» **Stored data**:
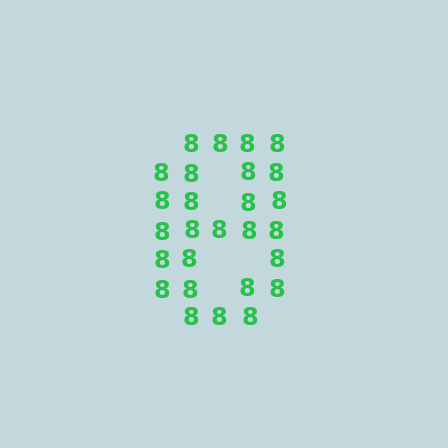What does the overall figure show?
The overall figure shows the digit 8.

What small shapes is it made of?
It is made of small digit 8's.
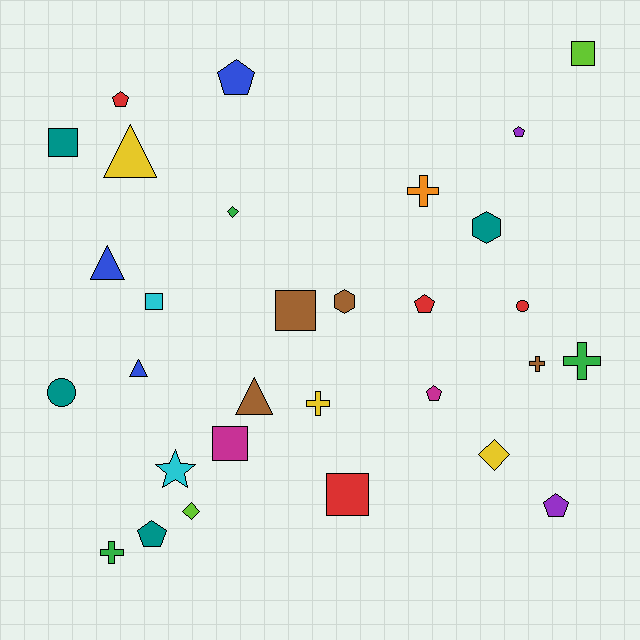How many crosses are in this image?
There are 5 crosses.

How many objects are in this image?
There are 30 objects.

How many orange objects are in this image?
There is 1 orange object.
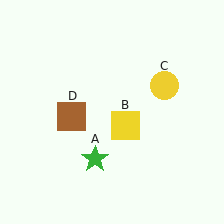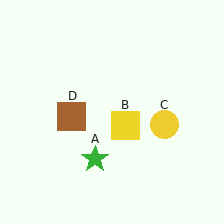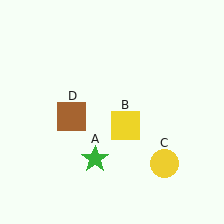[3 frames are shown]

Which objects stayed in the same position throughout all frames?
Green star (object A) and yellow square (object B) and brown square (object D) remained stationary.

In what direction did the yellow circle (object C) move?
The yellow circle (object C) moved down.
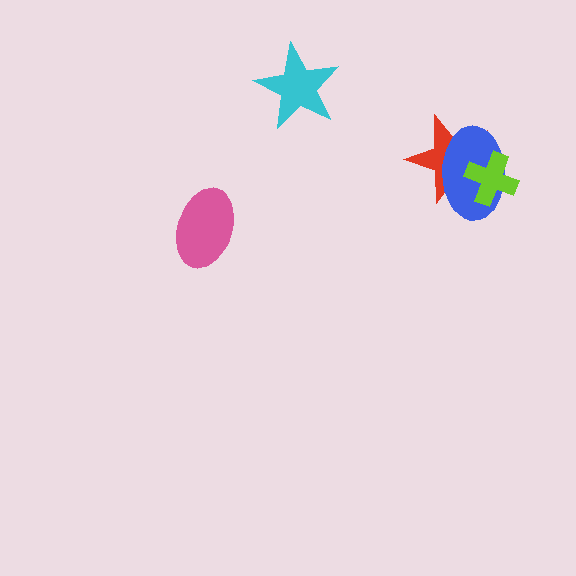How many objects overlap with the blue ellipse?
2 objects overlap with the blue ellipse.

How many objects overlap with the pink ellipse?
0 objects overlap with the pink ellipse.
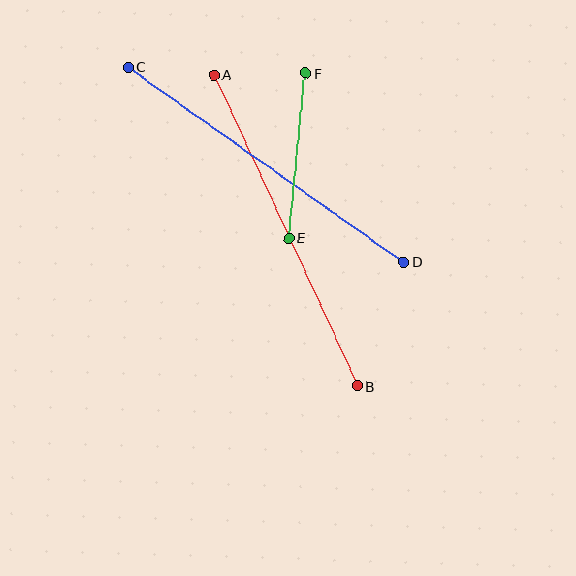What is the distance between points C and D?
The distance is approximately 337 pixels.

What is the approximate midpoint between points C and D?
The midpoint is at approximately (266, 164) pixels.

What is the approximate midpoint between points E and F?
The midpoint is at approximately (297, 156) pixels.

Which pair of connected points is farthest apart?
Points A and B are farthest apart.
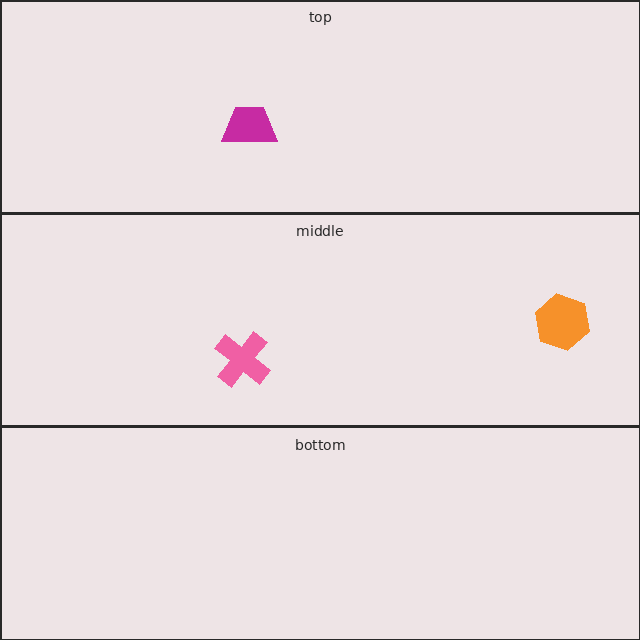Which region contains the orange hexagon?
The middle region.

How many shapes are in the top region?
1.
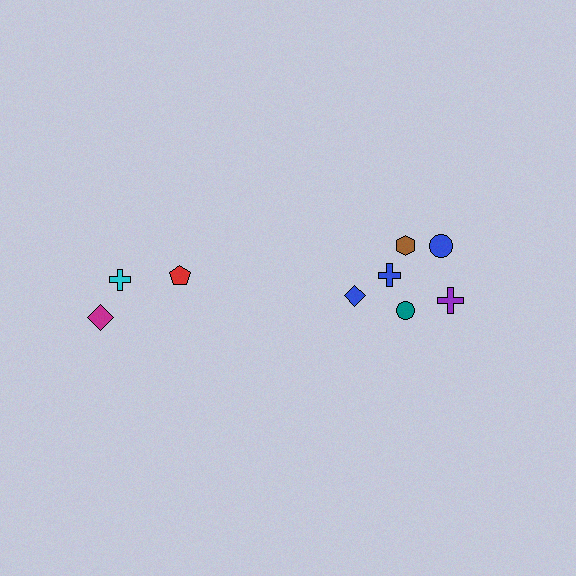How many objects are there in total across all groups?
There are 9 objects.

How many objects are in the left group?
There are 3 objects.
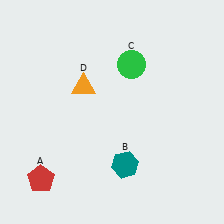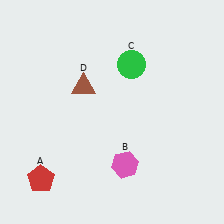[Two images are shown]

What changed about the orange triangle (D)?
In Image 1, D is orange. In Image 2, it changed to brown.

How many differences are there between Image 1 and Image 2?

» **Written instruction**: Output the full set of records above without changing a word, and drop the images.

» **The response**:
What does the overall figure show?
The overall figure shows the digit 8.

What small shapes is it made of?
It is made of small digit 8's.
How many crosses are in this image?
There are 5 crosses.

How many objects are in this image?
There are 30 objects.

How many orange objects are in this image?
There is 1 orange object.
[3 frames are shown]

Which objects stayed in the same position throughout all frames?
Green star (object A) and yellow square (object B) and brown square (object D) remained stationary.

In what direction did the yellow circle (object C) move?
The yellow circle (object C) moved down.
How many objects overlap with the blue ellipse?
2 objects overlap with the blue ellipse.

How many objects overlap with the pink ellipse?
0 objects overlap with the pink ellipse.
What is the distance between points C and D?
The distance is approximately 337 pixels.

What is the approximate midpoint between points C and D?
The midpoint is at approximately (266, 164) pixels.

What is the approximate midpoint between points E and F?
The midpoint is at approximately (297, 156) pixels.

Which pair of connected points is farthest apart?
Points A and B are farthest apart.
Which region contains the orange hexagon?
The middle region.

How many shapes are in the top region?
1.
How many objects are there in total across all groups?
There are 9 objects.

How many objects are in the left group?
There are 3 objects.
[Two images are shown]

What changed about the orange triangle (D)?
In Image 1, D is orange. In Image 2, it changed to brown.

How many differences are there between Image 1 and Image 2?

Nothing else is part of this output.